== Aim of the task ==
Show each line of the material below that contains the string "list", treating uppercase and lowercase as different.

Stored records
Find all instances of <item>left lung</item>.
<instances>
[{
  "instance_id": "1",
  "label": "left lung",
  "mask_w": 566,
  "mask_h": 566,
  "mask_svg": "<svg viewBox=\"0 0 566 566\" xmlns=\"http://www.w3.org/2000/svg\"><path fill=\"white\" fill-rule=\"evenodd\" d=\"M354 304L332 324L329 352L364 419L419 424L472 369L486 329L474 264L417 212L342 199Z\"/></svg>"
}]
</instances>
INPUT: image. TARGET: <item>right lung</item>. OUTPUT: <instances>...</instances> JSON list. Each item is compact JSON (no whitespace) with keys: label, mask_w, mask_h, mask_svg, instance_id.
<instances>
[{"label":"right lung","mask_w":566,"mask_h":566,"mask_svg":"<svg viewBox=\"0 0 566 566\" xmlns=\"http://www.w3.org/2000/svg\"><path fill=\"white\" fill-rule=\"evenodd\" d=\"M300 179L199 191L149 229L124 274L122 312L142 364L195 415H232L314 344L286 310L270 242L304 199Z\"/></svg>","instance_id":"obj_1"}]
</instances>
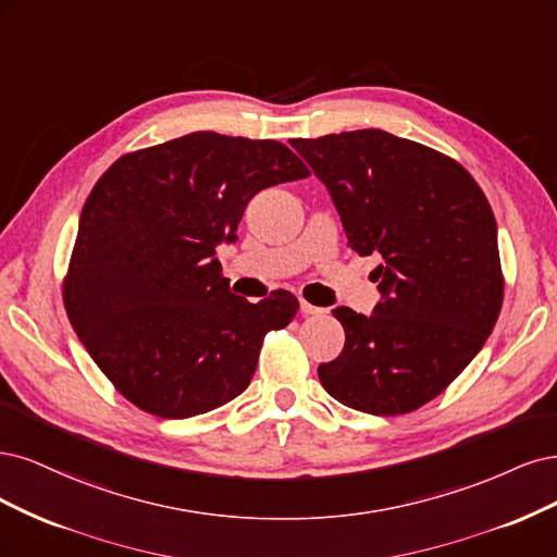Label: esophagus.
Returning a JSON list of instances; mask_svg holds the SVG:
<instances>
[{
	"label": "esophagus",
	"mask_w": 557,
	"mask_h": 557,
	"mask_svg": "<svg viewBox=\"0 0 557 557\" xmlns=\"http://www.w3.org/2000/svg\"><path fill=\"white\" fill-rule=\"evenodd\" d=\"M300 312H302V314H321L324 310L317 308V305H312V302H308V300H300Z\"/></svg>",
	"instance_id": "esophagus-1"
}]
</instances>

* * *

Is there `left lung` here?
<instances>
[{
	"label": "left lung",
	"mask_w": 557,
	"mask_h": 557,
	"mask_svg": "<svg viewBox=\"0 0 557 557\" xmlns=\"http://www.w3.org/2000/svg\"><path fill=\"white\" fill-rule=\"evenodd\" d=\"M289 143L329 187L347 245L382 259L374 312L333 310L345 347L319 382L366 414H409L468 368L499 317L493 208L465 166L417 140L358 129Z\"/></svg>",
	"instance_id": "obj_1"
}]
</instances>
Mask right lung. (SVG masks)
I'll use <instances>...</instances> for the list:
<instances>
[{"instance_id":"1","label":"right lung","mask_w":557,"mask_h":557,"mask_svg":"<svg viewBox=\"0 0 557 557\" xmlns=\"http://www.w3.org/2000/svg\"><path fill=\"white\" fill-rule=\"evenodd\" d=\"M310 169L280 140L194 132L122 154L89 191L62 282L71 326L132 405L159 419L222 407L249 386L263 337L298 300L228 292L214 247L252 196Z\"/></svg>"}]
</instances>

== The solution ==
INPUT: image. TARGET: <item>right lung</item>. OUTPUT: <instances>...</instances> JSON list. Each item is compact JSON (no whitespace) with keys: label, mask_w, mask_h, mask_svg, instance_id.
Returning a JSON list of instances; mask_svg holds the SVG:
I'll use <instances>...</instances> for the list:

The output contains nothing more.